*Written task:*
Below are some records: retype them all exactly, but not the pictures.
****************************************
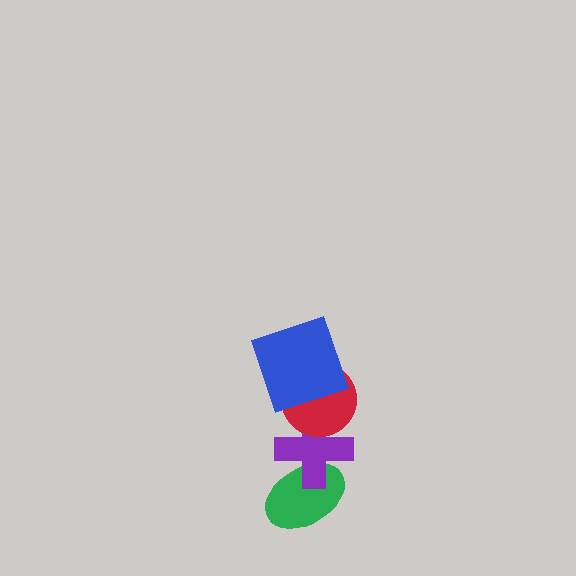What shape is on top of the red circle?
The blue square is on top of the red circle.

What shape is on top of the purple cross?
The red circle is on top of the purple cross.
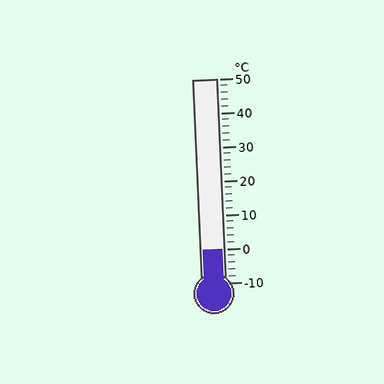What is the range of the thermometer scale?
The thermometer scale ranges from -10°C to 50°C.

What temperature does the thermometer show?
The thermometer shows approximately 0°C.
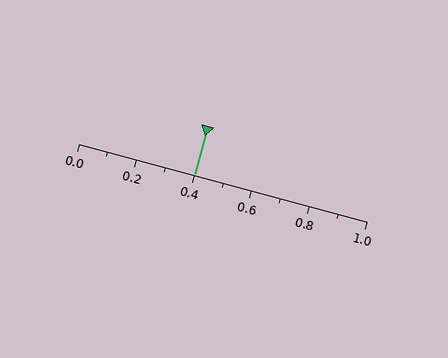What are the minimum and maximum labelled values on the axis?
The axis runs from 0.0 to 1.0.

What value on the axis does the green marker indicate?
The marker indicates approximately 0.4.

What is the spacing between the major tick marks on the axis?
The major ticks are spaced 0.2 apart.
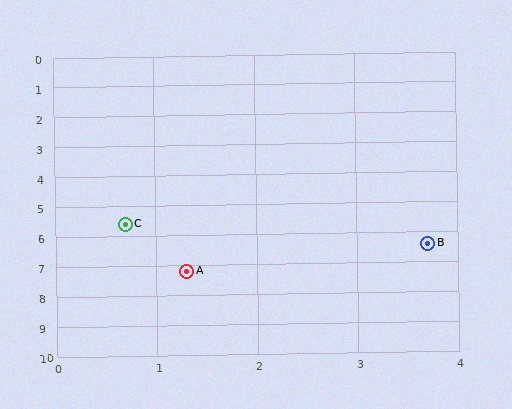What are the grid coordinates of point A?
Point A is at approximately (1.3, 7.2).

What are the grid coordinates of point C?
Point C is at approximately (0.7, 5.6).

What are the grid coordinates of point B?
Point B is at approximately (3.7, 6.4).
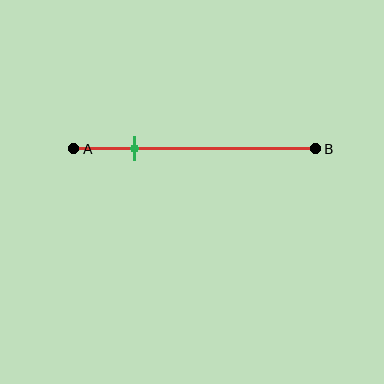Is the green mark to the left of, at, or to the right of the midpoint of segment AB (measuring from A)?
The green mark is to the left of the midpoint of segment AB.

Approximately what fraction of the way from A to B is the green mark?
The green mark is approximately 25% of the way from A to B.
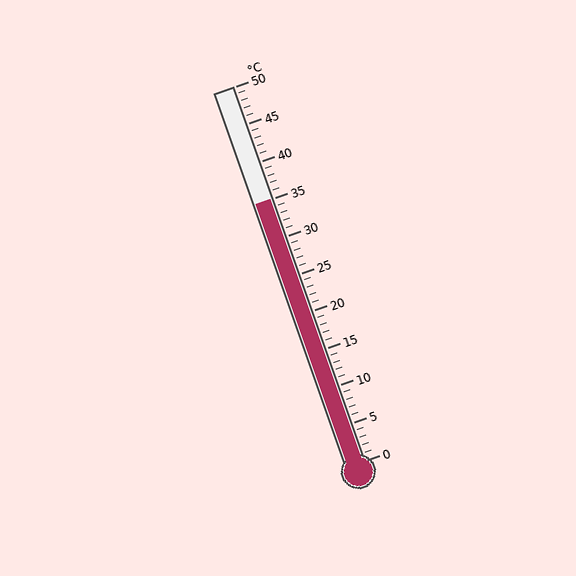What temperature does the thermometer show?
The thermometer shows approximately 35°C.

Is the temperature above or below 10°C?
The temperature is above 10°C.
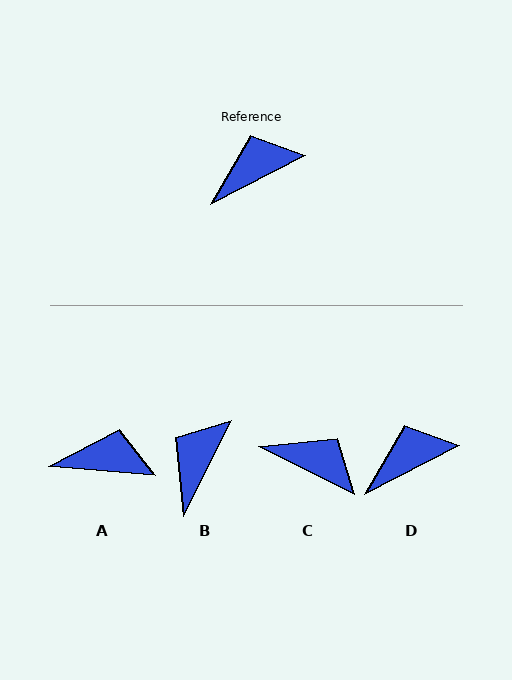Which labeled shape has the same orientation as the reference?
D.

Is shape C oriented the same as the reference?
No, it is off by about 54 degrees.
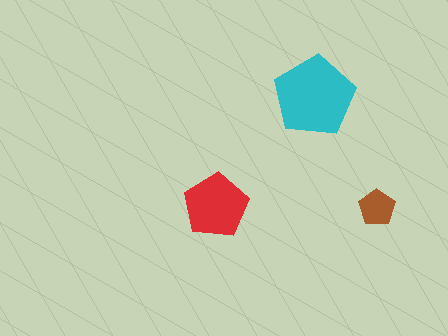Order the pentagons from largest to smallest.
the cyan one, the red one, the brown one.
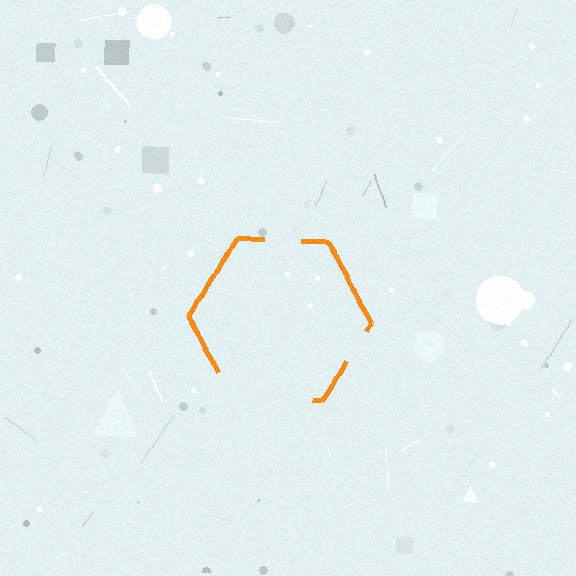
****************************************
*Solved exercise:*
What shape is on top of the red circle?
The blue square is on top of the red circle.

What shape is on top of the purple cross?
The red circle is on top of the purple cross.
What is the range of the thermometer scale?
The thermometer scale ranges from -10°C to 50°C.

What temperature does the thermometer show?
The thermometer shows approximately 0°C.
What are the minimum and maximum labelled values on the axis?
The axis runs from 0.0 to 1.0.

What value on the axis does the green marker indicate?
The marker indicates approximately 0.4.

What is the spacing between the major tick marks on the axis?
The major ticks are spaced 0.2 apart.
What are the grid coordinates of point A?
Point A is at approximately (1.3, 7.2).

What are the grid coordinates of point C?
Point C is at approximately (0.7, 5.6).

What are the grid coordinates of point B?
Point B is at approximately (3.7, 6.4).
Is the green mark to the left of, at, or to the right of the midpoint of segment AB (measuring from A)?
The green mark is to the left of the midpoint of segment AB.

Approximately what fraction of the way from A to B is the green mark?
The green mark is approximately 25% of the way from A to B.
What temperature does the thermometer show?
The thermometer shows approximately 35°C.

Is the temperature above or below 10°C?
The temperature is above 10°C.
Which labeled shape has the same orientation as the reference?
D.

Is shape C oriented the same as the reference?
No, it is off by about 54 degrees.
Order the pentagons from largest to smallest.
the cyan one, the red one, the brown one.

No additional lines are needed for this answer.